-------- RECORDS FOR THIS EXERCISE --------
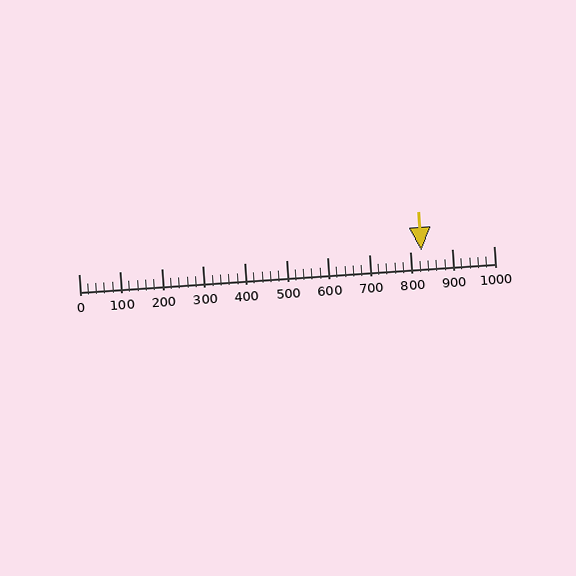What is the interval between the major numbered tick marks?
The major tick marks are spaced 100 units apart.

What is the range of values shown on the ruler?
The ruler shows values from 0 to 1000.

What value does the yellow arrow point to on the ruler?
The yellow arrow points to approximately 826.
--------
== INSTRUCTIONS TO FOLLOW ==
Transcribe the whole listing exactly. Pictures stay out of your copy.

== RESULT BELOW ==
What is the interval between the major numbered tick marks?
The major tick marks are spaced 100 units apart.

What is the range of values shown on the ruler?
The ruler shows values from 0 to 1000.

What value does the yellow arrow point to on the ruler?
The yellow arrow points to approximately 826.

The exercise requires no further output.